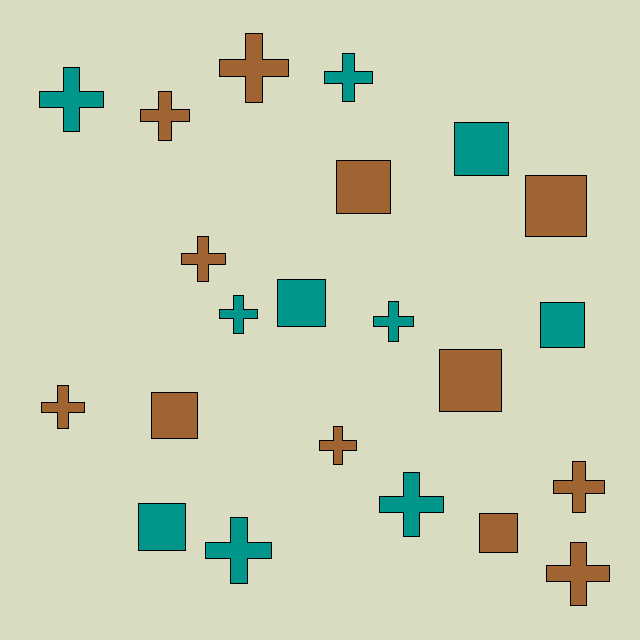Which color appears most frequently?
Brown, with 12 objects.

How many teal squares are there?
There are 4 teal squares.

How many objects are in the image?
There are 22 objects.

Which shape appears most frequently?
Cross, with 13 objects.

* **Exercise description**:
Omit the pictures and reproduce the listing exactly.

* **Written solution**:
Which color appears most frequently?
Brown, with 12 objects.

How many teal squares are there?
There are 4 teal squares.

How many objects are in the image?
There are 22 objects.

Which shape appears most frequently?
Cross, with 13 objects.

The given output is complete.